### Dataset excerpts
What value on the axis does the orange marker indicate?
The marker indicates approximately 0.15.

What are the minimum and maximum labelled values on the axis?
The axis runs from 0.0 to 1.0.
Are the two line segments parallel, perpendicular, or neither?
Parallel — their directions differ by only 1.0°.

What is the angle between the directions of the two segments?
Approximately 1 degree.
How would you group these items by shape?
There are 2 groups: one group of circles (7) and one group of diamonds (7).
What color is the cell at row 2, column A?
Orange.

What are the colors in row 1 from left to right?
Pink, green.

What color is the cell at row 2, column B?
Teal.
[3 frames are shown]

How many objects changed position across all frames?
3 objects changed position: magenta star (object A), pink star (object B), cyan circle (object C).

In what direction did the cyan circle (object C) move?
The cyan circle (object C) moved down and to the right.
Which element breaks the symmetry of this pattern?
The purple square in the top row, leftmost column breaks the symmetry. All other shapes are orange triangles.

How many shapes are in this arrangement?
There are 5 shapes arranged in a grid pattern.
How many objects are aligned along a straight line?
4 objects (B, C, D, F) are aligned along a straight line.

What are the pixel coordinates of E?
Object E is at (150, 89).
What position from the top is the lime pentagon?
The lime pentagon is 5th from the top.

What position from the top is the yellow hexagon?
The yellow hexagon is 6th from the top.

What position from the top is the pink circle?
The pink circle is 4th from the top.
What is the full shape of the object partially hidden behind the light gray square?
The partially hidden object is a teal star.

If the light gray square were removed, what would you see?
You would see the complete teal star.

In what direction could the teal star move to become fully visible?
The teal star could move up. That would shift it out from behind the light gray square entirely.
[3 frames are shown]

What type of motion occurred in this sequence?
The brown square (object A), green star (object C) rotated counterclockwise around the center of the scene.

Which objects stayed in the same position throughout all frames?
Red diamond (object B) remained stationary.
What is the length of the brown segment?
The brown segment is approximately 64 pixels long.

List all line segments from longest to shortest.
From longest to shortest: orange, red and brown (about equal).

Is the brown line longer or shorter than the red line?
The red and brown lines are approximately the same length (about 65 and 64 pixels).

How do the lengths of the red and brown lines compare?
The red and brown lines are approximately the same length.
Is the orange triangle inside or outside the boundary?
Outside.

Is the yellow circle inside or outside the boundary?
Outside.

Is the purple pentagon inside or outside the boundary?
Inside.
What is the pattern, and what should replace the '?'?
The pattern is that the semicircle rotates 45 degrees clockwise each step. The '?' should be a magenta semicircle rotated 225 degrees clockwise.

### Work to do
Output all records verbatim.

### Response
What value on the axis does the orange marker indicate?
The marker indicates approximately 0.15.

What are the minimum and maximum labelled values on the axis?
The axis runs from 0.0 to 1.0.
Are the two line segments parallel, perpendicular, or neither?
Parallel — their directions differ by only 1.0°.

What is the angle between the directions of the two segments?
Approximately 1 degree.
How would you group these items by shape?
There are 2 groups: one group of circles (7) and one group of diamonds (7).
What color is the cell at row 2, column A?
Orange.

What are the colors in row 1 from left to right?
Pink, green.

What color is the cell at row 2, column B?
Teal.
[3 frames are shown]

How many objects changed position across all frames?
3 objects changed position: magenta star (object A), pink star (object B), cyan circle (object C).

In what direction did the cyan circle (object C) move?
The cyan circle (object C) moved down and to the right.
Which element breaks the symmetry of this pattern?
The purple square in the top row, leftmost column breaks the symmetry. All other shapes are orange triangles.

How many shapes are in this arrangement?
There are 5 shapes arranged in a grid pattern.
How many objects are aligned along a straight line?
4 objects (B, C, D, F) are aligned along a straight line.

What are the pixel coordinates of E?
Object E is at (150, 89).
What position from the top is the lime pentagon?
The lime pentagon is 5th from the top.

What position from the top is the yellow hexagon?
The yellow hexagon is 6th from the top.

What position from the top is the pink circle?
The pink circle is 4th from the top.
What is the full shape of the object partially hidden behind the light gray square?
The partially hidden object is a teal star.

If the light gray square were removed, what would you see?
You would see the complete teal star.

In what direction could the teal star move to become fully visible?
The teal star could move up. That would shift it out from behind the light gray square entirely.
[3 frames are shown]

What type of motion occurred in this sequence?
The brown square (object A), green star (object C) rotated counterclockwise around the center of the scene.

Which objects stayed in the same position throughout all frames?
Red diamond (object B) remained stationary.
What is the length of the brown segment?
The brown segment is approximately 64 pixels long.

List all line segments from longest to shortest.
From longest to shortest: orange, red and brown (about equal).

Is the brown line longer or shorter than the red line?
The red and brown lines are approximately the same length (about 65 and 64 pixels).

How do the lengths of the red and brown lines compare?
The red and brown lines are approximately the same length.
Is the orange triangle inside or outside the boundary?
Outside.

Is the yellow circle inside or outside the boundary?
Outside.

Is the purple pentagon inside or outside the boundary?
Inside.
What is the pattern, and what should replace the '?'?
The pattern is that the semicircle rotates 45 degrees clockwise each step. The '?' should be a magenta semicircle rotated 225 degrees clockwise.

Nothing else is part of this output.